Written exercise: Beneath this sentence is a listing. Return its lines from the one containing "How many teal" through the last, exactly, and omit the pictures.

▬▬▬▬▬▬▬▬▬▬

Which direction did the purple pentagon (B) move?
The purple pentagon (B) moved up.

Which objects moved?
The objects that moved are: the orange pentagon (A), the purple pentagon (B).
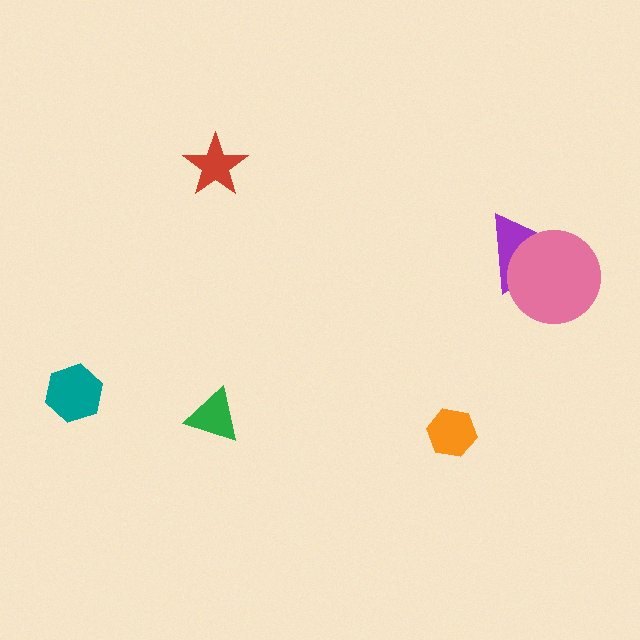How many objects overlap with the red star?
0 objects overlap with the red star.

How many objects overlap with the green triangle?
0 objects overlap with the green triangle.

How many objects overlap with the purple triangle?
1 object overlaps with the purple triangle.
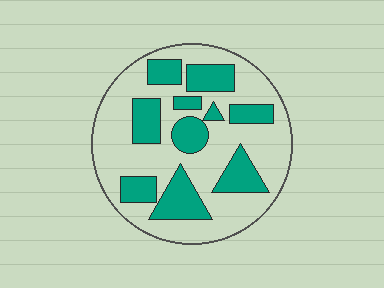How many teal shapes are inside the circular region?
10.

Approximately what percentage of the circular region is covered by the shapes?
Approximately 35%.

▬▬▬▬▬▬▬▬▬▬

Task response:
How many teal shapes are inside the circular region?
10.

Approximately what percentage of the circular region is covered by the shapes?
Approximately 35%.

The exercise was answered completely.